■ WHAT IS EXPECTED ■
Would you quote every entry exactly, dropping only the pictures?

━━━━━━━━━━━━━━━━━━━━━━━━━━━━━━

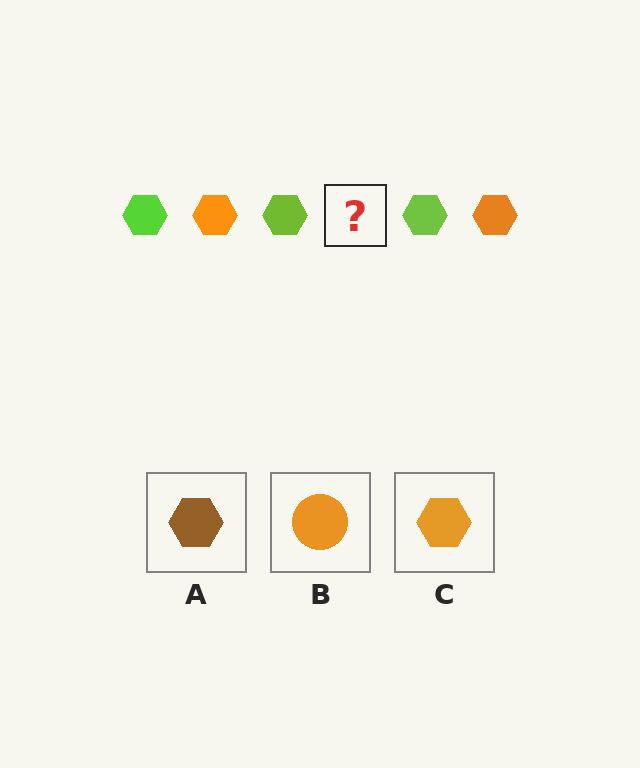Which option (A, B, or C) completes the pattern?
C.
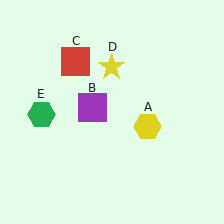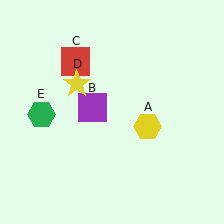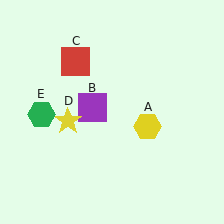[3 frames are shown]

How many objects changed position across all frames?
1 object changed position: yellow star (object D).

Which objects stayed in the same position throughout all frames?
Yellow hexagon (object A) and purple square (object B) and red square (object C) and green hexagon (object E) remained stationary.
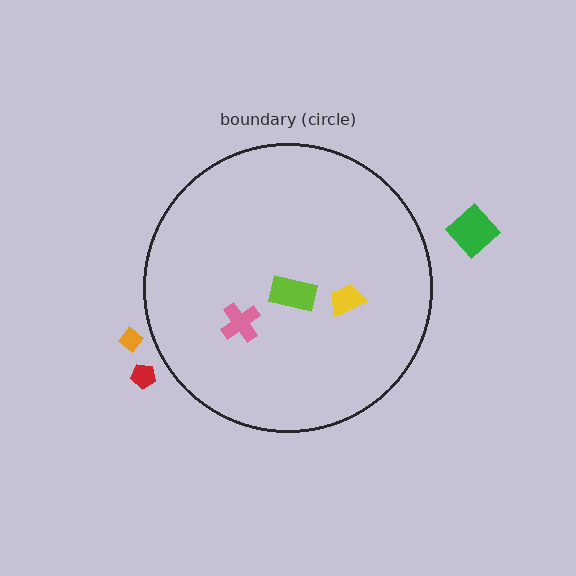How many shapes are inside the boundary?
3 inside, 3 outside.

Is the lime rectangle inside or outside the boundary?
Inside.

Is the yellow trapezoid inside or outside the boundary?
Inside.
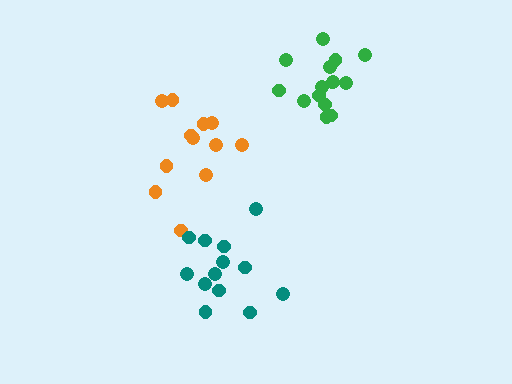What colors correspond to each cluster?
The clusters are colored: orange, teal, green.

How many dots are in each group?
Group 1: 12 dots, Group 2: 13 dots, Group 3: 15 dots (40 total).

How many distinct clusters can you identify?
There are 3 distinct clusters.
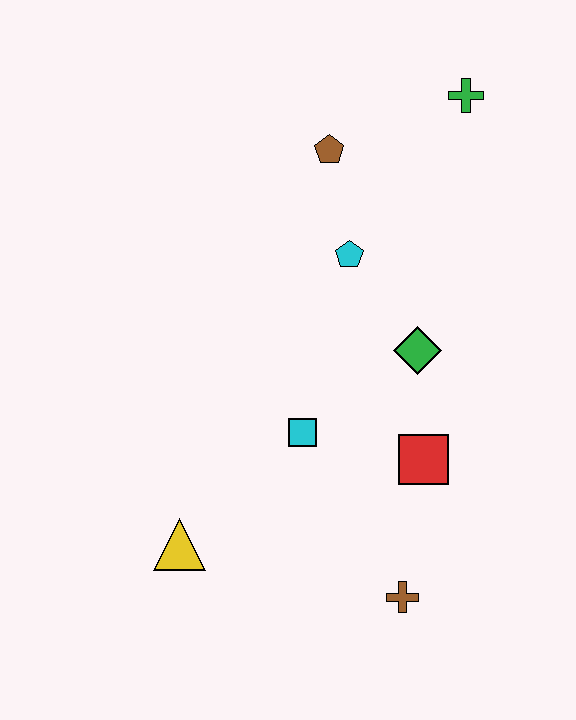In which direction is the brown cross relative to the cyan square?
The brown cross is below the cyan square.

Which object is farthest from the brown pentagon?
The brown cross is farthest from the brown pentagon.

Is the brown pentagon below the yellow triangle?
No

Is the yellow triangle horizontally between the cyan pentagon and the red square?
No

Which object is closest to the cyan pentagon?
The brown pentagon is closest to the cyan pentagon.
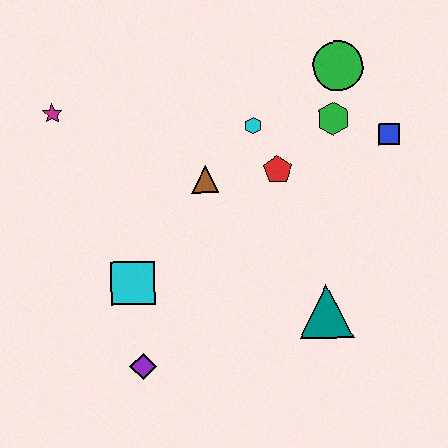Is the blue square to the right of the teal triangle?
Yes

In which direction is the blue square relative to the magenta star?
The blue square is to the right of the magenta star.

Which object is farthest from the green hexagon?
The purple diamond is farthest from the green hexagon.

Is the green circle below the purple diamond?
No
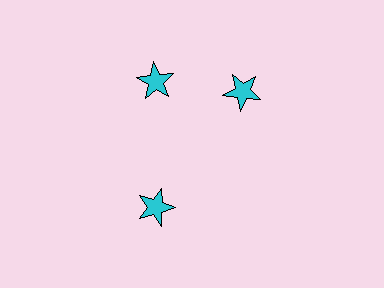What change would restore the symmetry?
The symmetry would be restored by rotating it back into even spacing with its neighbors so that all 3 stars sit at equal angles and equal distance from the center.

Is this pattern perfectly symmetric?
No. The 3 cyan stars are arranged in a ring, but one element near the 3 o'clock position is rotated out of alignment along the ring, breaking the 3-fold rotational symmetry.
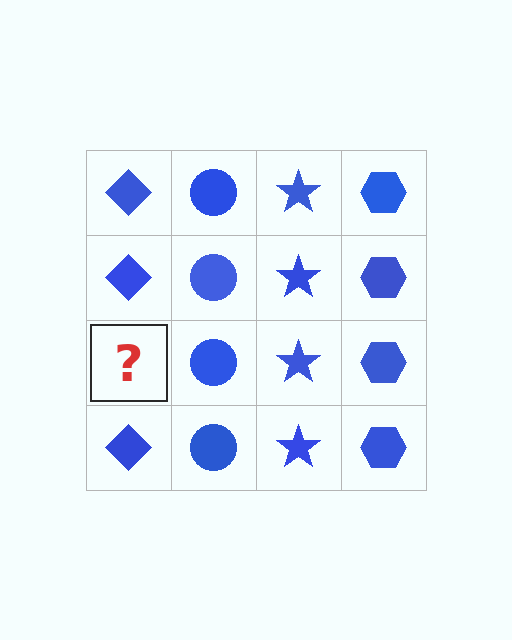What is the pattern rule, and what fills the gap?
The rule is that each column has a consistent shape. The gap should be filled with a blue diamond.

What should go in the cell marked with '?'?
The missing cell should contain a blue diamond.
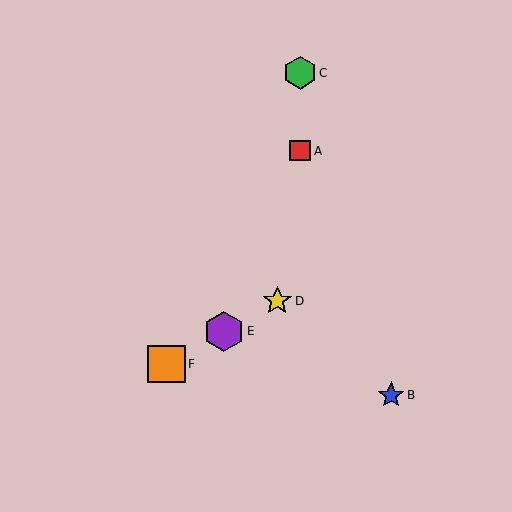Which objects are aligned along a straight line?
Objects D, E, F are aligned along a straight line.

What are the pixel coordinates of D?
Object D is at (277, 301).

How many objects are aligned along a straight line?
3 objects (D, E, F) are aligned along a straight line.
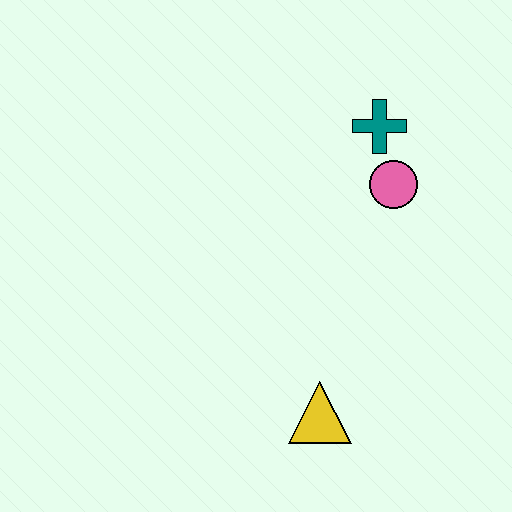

━━━━━━━━━━━━━━━━━━━━━━━━━━━━━━

■ ANSWER TO THIS TASK ■
Which option (A, B, or C) completes the pattern?
C.
[3 frames are shown]

How many objects changed position across all frames?
1 object changed position: yellow star (object D).

Which objects stayed in the same position throughout all frames?
Yellow hexagon (object A) and purple square (object B) and red square (object C) and green hexagon (object E) remained stationary.
How many shapes are inside the boundary?
3 inside, 3 outside.

Is the lime rectangle inside or outside the boundary?
Inside.

Is the yellow trapezoid inside or outside the boundary?
Inside.
What colors correspond to each cluster?
The clusters are colored: orange, teal, green.

How many dots are in each group?
Group 1: 12 dots, Group 2: 13 dots, Group 3: 15 dots (40 total).

How many distinct clusters can you identify?
There are 3 distinct clusters.
In which direction is the brown cross relative to the cyan square?
The brown cross is below the cyan square.

Which object is farthest from the brown pentagon?
The brown cross is farthest from the brown pentagon.

Is the brown pentagon below the yellow triangle?
No

Is the yellow triangle horizontally between the cyan pentagon and the red square?
No

Which object is closest to the cyan pentagon?
The brown pentagon is closest to the cyan pentagon.
Is the blue square to the right of the teal triangle?
Yes

In which direction is the blue square relative to the magenta star?
The blue square is to the right of the magenta star.

Which object is farthest from the green hexagon?
The purple diamond is farthest from the green hexagon.

Is the green circle below the purple diamond?
No
What change would restore the symmetry?
The symmetry would be restored by rotating it back into even spacing with its neighbors so that all 3 stars sit at equal angles and equal distance from the center.

Is this pattern perfectly symmetric?
No. The 3 cyan stars are arranged in a ring, but one element near the 3 o'clock position is rotated out of alignment along the ring, breaking the 3-fold rotational symmetry.
What is the pattern rule, and what fills the gap?
The rule is that each column has a consistent shape. The gap should be filled with a blue diamond.

What should go in the cell marked with '?'?
The missing cell should contain a blue diamond.
Which objects are aligned along a straight line?
Objects D, E, F are aligned along a straight line.

What are the pixel coordinates of D?
Object D is at (277, 301).

How many objects are aligned along a straight line?
3 objects (D, E, F) are aligned along a straight line.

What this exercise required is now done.